**Aim**
Look below for the line containing "Which two points are closest to each other?", then write out that line and every line after it to the end, exactly, minus the pictures.

--- start Raw records ---

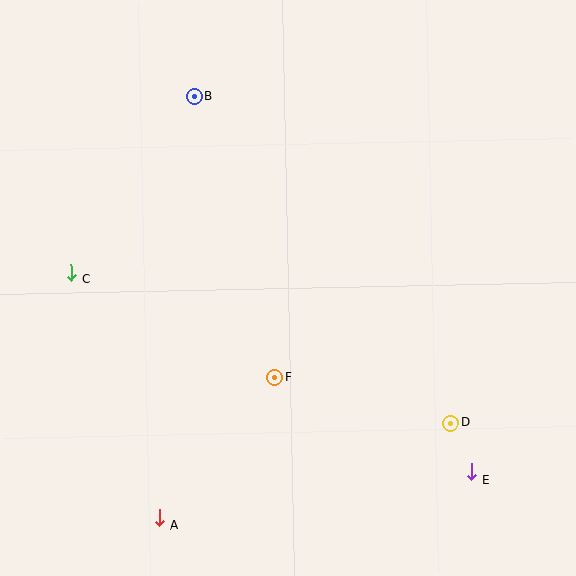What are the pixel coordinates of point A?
Point A is at (160, 525).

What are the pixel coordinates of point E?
Point E is at (472, 480).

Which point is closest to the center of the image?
Point F at (274, 378) is closest to the center.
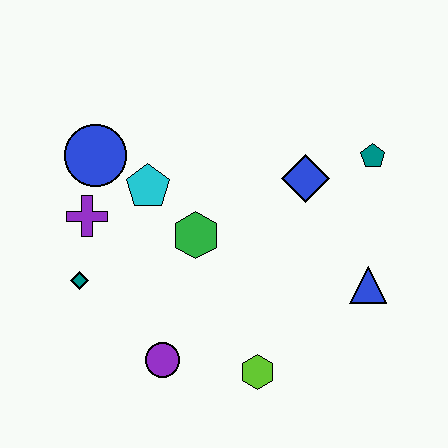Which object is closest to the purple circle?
The lime hexagon is closest to the purple circle.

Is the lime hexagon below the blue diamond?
Yes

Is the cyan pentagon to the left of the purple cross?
No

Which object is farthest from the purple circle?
The teal pentagon is farthest from the purple circle.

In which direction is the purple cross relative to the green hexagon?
The purple cross is to the left of the green hexagon.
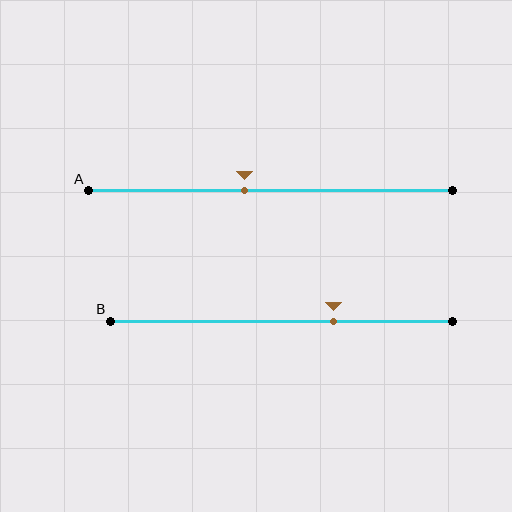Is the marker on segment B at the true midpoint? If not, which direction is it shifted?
No, the marker on segment B is shifted to the right by about 15% of the segment length.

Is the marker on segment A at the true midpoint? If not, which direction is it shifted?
No, the marker on segment A is shifted to the left by about 7% of the segment length.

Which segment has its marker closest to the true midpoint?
Segment A has its marker closest to the true midpoint.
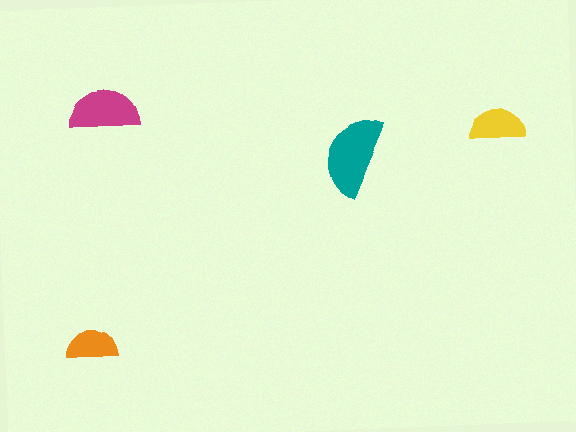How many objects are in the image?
There are 4 objects in the image.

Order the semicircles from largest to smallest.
the teal one, the magenta one, the yellow one, the orange one.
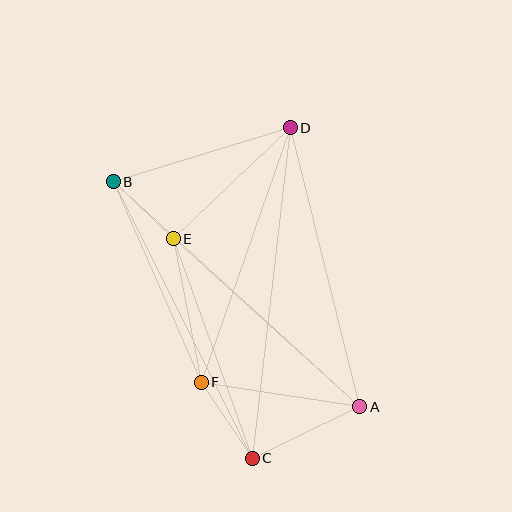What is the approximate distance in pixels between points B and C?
The distance between B and C is approximately 309 pixels.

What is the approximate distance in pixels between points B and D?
The distance between B and D is approximately 186 pixels.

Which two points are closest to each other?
Points B and E are closest to each other.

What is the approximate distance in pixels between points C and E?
The distance between C and E is approximately 233 pixels.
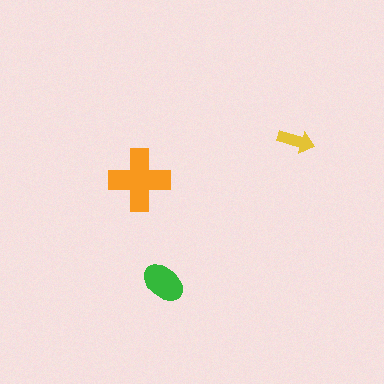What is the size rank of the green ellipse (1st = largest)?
2nd.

--- end Raw records ---

**Output of the task**
Which two points are closest to each other?
Points B and E are closest to each other.

What is the approximate distance in pixels between points C and E?
The distance between C and E is approximately 233 pixels.
What is the size rank of the green ellipse (1st = largest)?
2nd.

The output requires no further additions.